**RECORDED DATA**
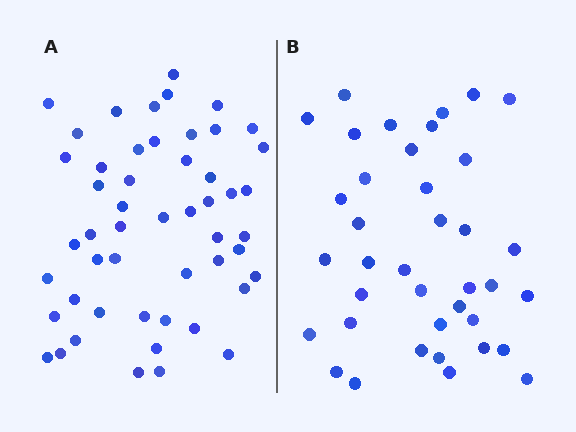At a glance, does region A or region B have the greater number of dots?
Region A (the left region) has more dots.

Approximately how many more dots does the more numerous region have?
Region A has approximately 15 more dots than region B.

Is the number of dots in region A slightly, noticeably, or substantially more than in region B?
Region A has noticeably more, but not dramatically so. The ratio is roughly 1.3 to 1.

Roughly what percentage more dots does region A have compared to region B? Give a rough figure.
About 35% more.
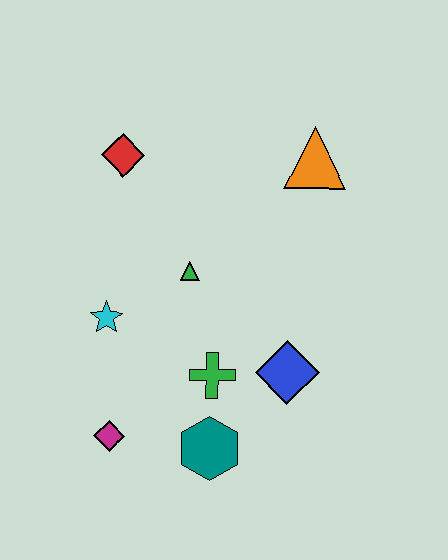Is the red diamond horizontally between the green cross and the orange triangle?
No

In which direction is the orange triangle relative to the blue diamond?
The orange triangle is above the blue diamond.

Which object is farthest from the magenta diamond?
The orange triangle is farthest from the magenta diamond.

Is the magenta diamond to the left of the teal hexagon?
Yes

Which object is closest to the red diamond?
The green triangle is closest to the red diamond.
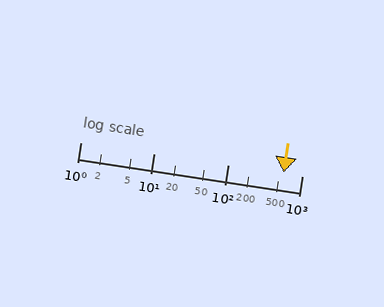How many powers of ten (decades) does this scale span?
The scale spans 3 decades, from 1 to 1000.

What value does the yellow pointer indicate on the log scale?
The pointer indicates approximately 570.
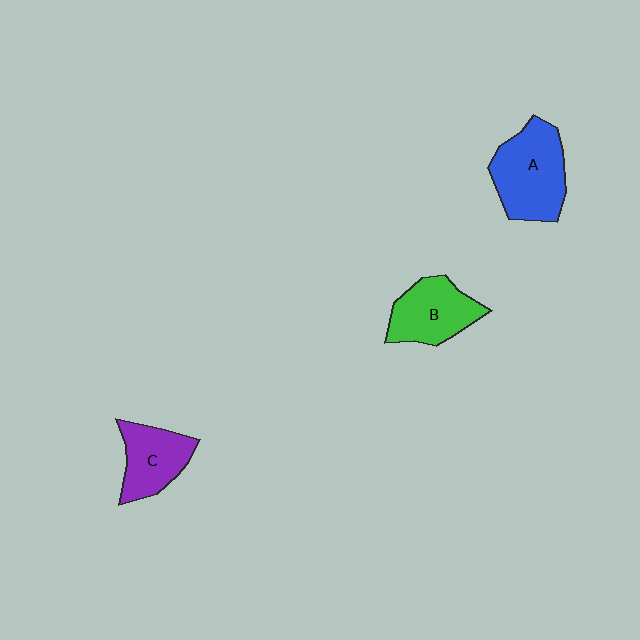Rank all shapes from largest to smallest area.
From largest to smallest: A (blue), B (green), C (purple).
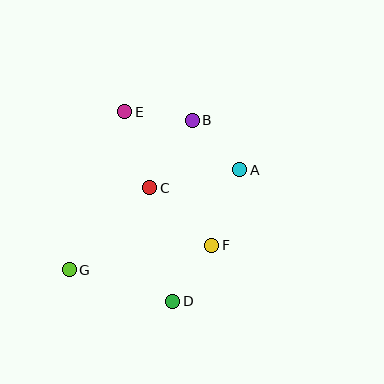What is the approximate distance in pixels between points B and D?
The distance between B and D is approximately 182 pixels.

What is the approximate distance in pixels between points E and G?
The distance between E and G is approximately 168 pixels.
==
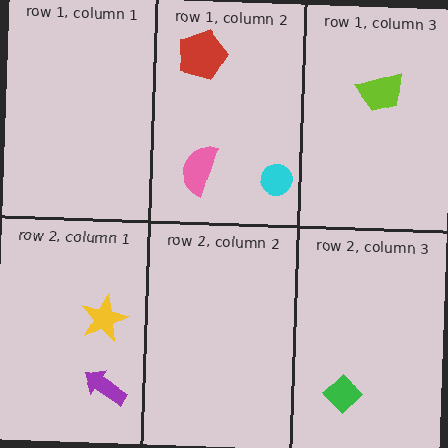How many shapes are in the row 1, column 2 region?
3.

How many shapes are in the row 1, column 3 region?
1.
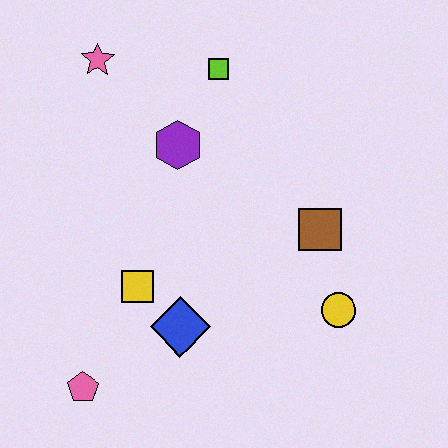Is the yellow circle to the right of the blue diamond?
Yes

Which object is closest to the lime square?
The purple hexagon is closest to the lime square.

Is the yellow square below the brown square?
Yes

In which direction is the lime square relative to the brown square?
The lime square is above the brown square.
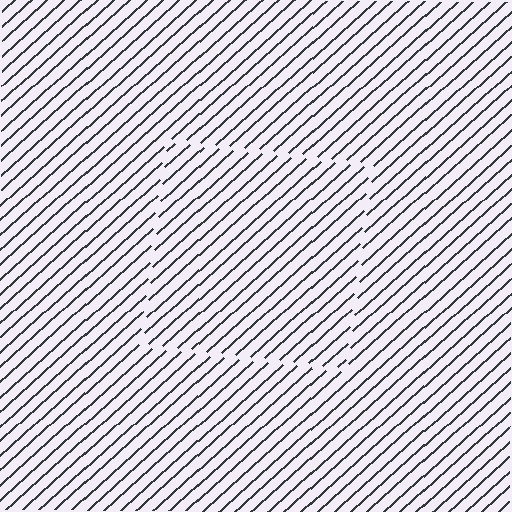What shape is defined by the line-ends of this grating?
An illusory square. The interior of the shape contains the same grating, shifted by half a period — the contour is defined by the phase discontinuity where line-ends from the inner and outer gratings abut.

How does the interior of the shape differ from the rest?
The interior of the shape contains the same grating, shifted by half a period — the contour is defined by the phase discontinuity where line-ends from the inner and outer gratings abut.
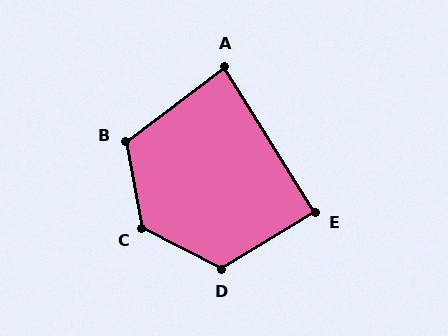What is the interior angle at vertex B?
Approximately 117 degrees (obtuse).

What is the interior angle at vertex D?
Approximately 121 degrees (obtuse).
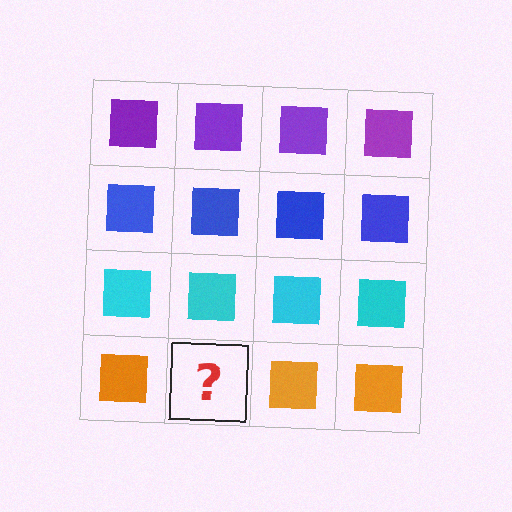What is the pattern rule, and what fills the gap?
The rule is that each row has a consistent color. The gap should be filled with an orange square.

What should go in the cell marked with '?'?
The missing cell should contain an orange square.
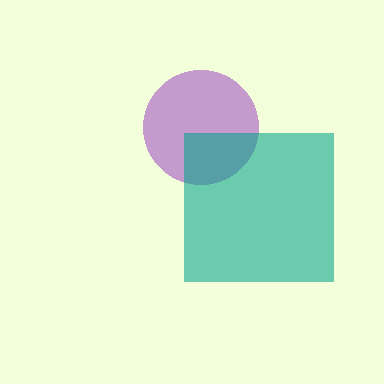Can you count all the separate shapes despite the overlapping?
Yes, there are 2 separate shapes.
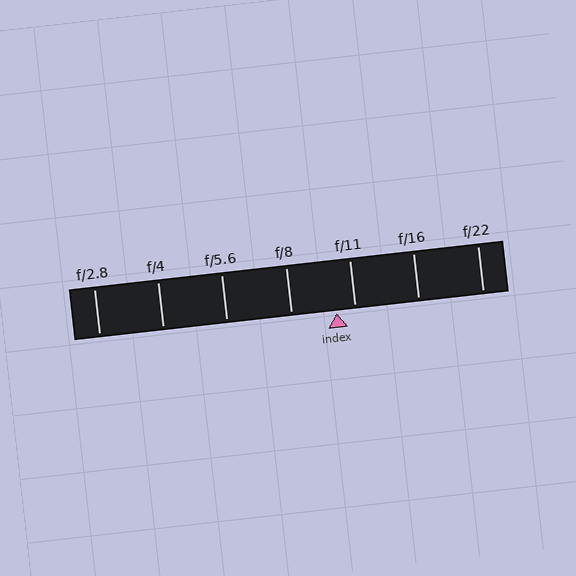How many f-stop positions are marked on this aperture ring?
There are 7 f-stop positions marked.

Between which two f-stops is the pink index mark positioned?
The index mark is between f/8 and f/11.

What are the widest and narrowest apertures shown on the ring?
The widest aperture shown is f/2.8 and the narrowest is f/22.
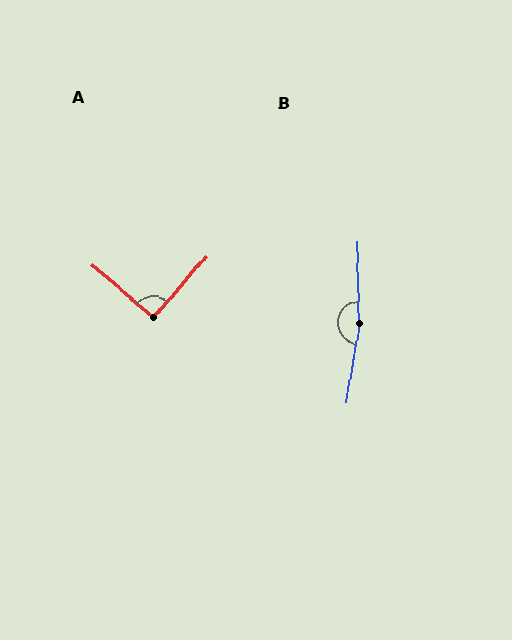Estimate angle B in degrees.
---
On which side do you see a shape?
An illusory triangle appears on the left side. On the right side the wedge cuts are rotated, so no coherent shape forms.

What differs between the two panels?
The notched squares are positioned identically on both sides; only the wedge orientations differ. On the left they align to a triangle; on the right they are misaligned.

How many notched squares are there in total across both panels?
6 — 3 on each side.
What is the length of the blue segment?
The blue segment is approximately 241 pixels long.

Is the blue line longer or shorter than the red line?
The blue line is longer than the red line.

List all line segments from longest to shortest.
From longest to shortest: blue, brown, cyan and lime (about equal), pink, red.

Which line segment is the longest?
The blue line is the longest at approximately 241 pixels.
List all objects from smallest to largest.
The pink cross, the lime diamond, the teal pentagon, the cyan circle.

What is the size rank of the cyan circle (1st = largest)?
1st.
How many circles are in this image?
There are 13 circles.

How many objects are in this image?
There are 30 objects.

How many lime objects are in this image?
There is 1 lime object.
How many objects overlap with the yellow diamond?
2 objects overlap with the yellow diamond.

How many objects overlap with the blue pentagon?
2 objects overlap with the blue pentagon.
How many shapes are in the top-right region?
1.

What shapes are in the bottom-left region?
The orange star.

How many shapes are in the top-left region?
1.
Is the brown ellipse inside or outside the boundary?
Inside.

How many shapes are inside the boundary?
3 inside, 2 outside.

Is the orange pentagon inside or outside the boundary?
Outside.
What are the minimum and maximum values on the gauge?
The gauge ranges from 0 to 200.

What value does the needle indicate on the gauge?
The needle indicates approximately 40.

**WHAT THIS TASK INVOLVES**
Begin with the line that contains "Is the yellow square below the brown square?", end with the line that contains "Estimate angle B in degrees.", and set down every line in that range exactly as it stands, minus the pictures.

**FINISHED EXERCISE**
Is the yellow square below the brown square?
Yes

In which direction is the lime square relative to the brown square?
The lime square is above the brown square.
What shape is defined by the line-ends of this grating?
An illusory square. The interior of the shape contains the same grating, shifted by half a period — the contour is defined by the phase discontinuity where line-ends from the inner and outer gratings abut.

How does the interior of the shape differ from the rest?
The interior of the shape contains the same grating, shifted by half a period — the contour is defined by the phase discontinuity where line-ends from the inner and outer gratings abut.
What is the interior angle at vertex B?
Approximately 117 degrees (obtuse).

What is the interior angle at vertex D?
Approximately 121 degrees (obtuse).
What is the pattern rule, and what fills the gap?
The rule is that each row has a consistent color. The gap should be filled with an orange square.

What should go in the cell marked with '?'?
The missing cell should contain an orange square.
Can you count all the separate shapes despite the overlapping?
Yes, there are 2 separate shapes.
How many f-stop positions are marked on this aperture ring?
There are 7 f-stop positions marked.

Between which two f-stops is the pink index mark positioned?
The index mark is between f/8 and f/11.

What are the widest and narrowest apertures shown on the ring?
The widest aperture shown is f/2.8 and the narrowest is f/22.
Estimate angle B in degrees.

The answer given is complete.